- **Required task**: Starting at the line containing "What is the" and ending at the line containing "What shape is", reproduce each line exactly as written, with both end lines included and all pictures omitted.

Collected data entries
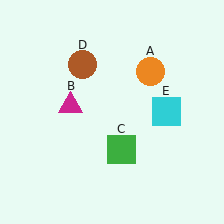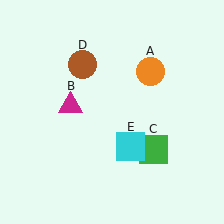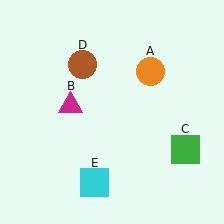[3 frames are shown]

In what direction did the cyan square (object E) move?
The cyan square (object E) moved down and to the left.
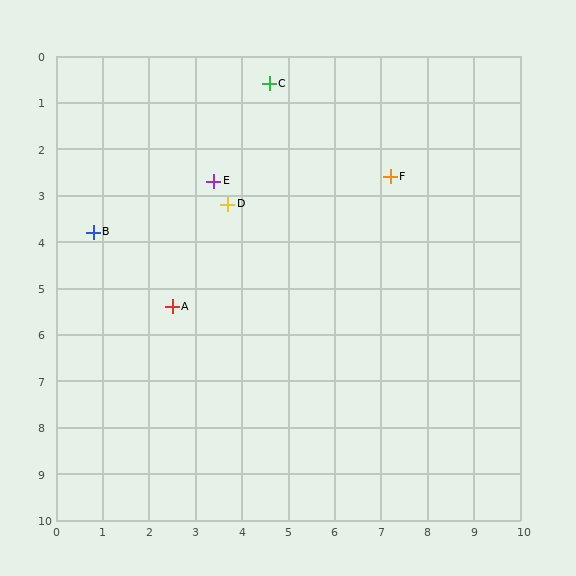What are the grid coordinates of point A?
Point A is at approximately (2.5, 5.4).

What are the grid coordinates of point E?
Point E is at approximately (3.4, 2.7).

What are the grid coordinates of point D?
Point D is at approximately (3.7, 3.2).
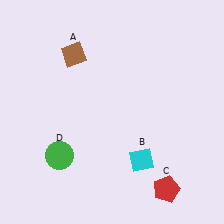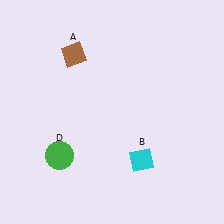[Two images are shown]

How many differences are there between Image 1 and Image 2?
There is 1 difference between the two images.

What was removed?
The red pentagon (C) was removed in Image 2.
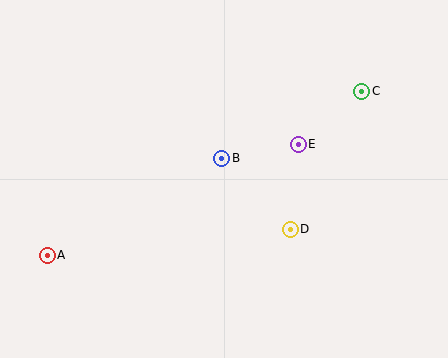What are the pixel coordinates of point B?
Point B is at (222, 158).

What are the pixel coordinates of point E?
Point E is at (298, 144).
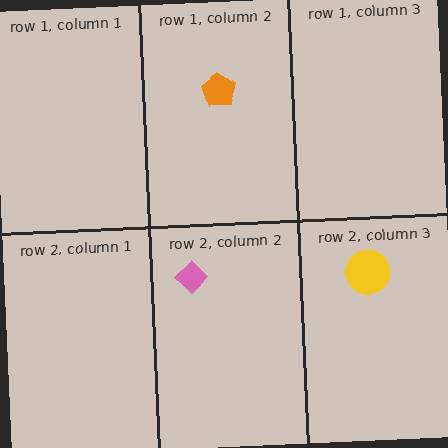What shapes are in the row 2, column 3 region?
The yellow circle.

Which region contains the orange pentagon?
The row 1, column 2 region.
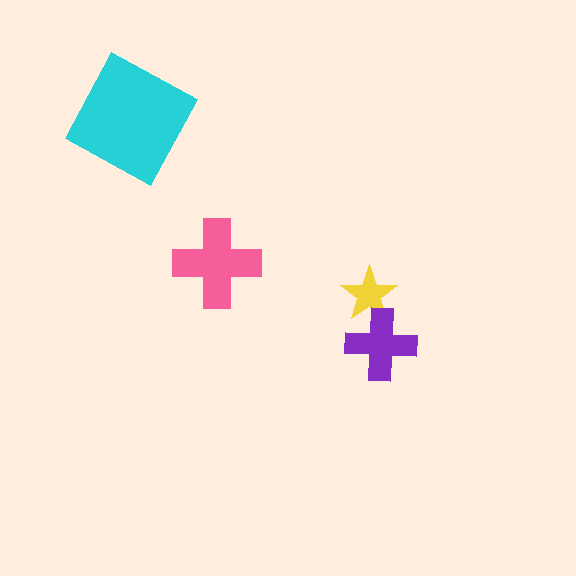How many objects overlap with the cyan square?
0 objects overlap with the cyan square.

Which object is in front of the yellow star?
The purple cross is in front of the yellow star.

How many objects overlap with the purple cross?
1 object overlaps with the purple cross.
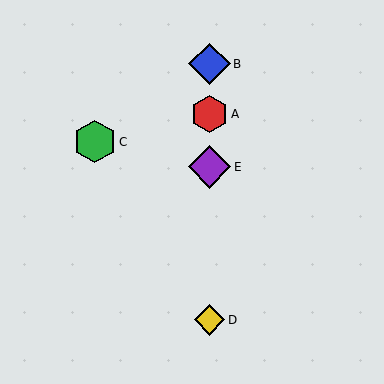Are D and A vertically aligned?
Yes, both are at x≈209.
...
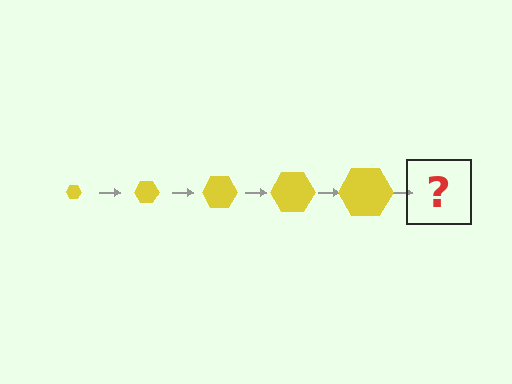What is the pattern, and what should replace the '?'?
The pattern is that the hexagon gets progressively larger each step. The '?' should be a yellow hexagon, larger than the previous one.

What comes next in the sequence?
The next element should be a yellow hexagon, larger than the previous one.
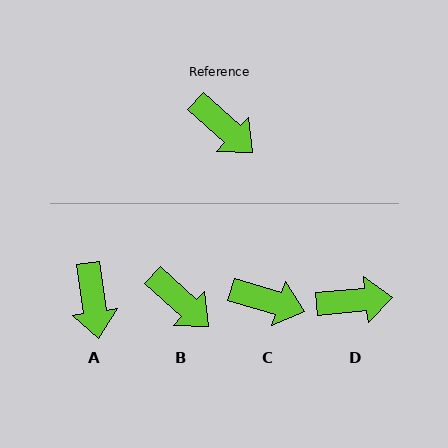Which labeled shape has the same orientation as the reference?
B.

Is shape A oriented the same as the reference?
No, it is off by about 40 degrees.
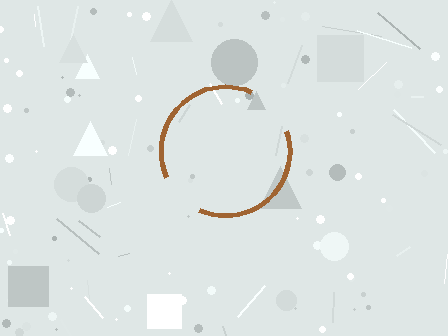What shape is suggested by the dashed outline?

- **Exercise answer**:
What is the pattern, and what should replace the '?'?
The pattern is that the hexagon gets progressively larger each step. The '?' should be a yellow hexagon, larger than the previous one.

What comes next in the sequence?
The next element should be a yellow hexagon, larger than the previous one.
Which labeled shape has the same orientation as the reference?
B.

Is shape A oriented the same as the reference?
No, it is off by about 40 degrees.
What shape is suggested by the dashed outline?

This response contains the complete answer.